> [Listed records]:
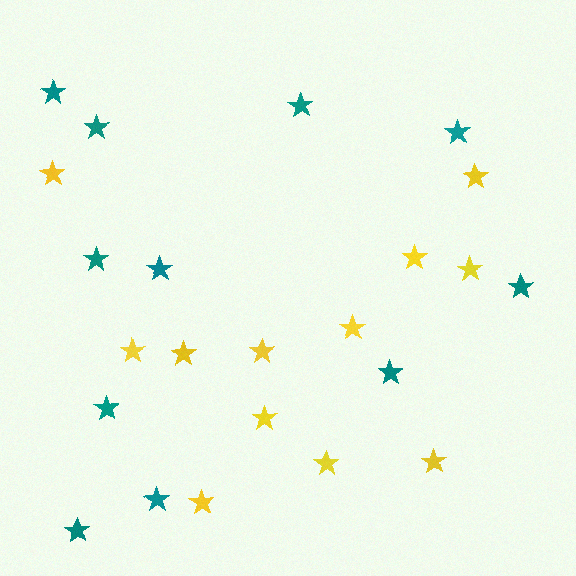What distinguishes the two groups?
There are 2 groups: one group of yellow stars (12) and one group of teal stars (11).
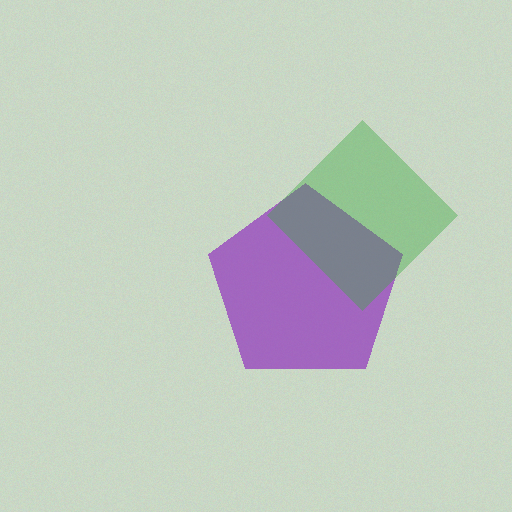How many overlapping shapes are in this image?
There are 2 overlapping shapes in the image.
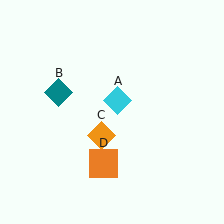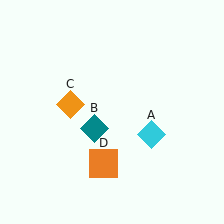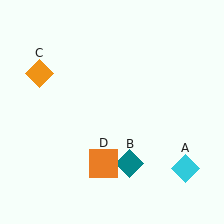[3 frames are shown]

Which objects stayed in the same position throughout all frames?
Orange square (object D) remained stationary.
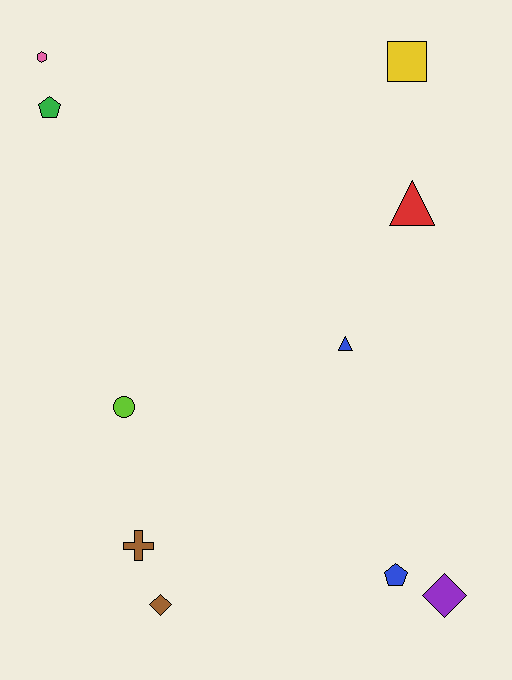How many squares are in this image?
There is 1 square.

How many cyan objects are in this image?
There are no cyan objects.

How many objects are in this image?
There are 10 objects.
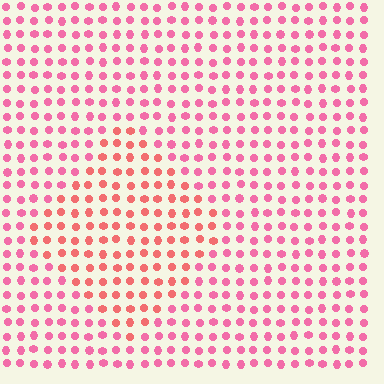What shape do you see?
I see a diamond.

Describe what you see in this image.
The image is filled with small pink elements in a uniform arrangement. A diamond-shaped region is visible where the elements are tinted to a slightly different hue, forming a subtle color boundary.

> [Directions for this task]:
Pictures in the records should not appear in your copy, but everything else must be transcribed exactly.

> [Problem solution]:
What distinguishes the two groups?
There are 2 groups: one group of yellow stars (12) and one group of teal stars (11).
How many overlapping shapes are in this image?
There are 2 overlapping shapes in the image.
[3 frames are shown]

Which objects stayed in the same position throughout all frames?
Orange square (object D) remained stationary.
How many squares are in this image?
There is 1 square.

How many cyan objects are in this image?
There are no cyan objects.

How many objects are in this image?
There are 10 objects.
What shape do you see?
I see a diamond.

Describe what you see in this image.
The image is filled with small pink elements in a uniform arrangement. A diamond-shaped region is visible where the elements are tinted to a slightly different hue, forming a subtle color boundary.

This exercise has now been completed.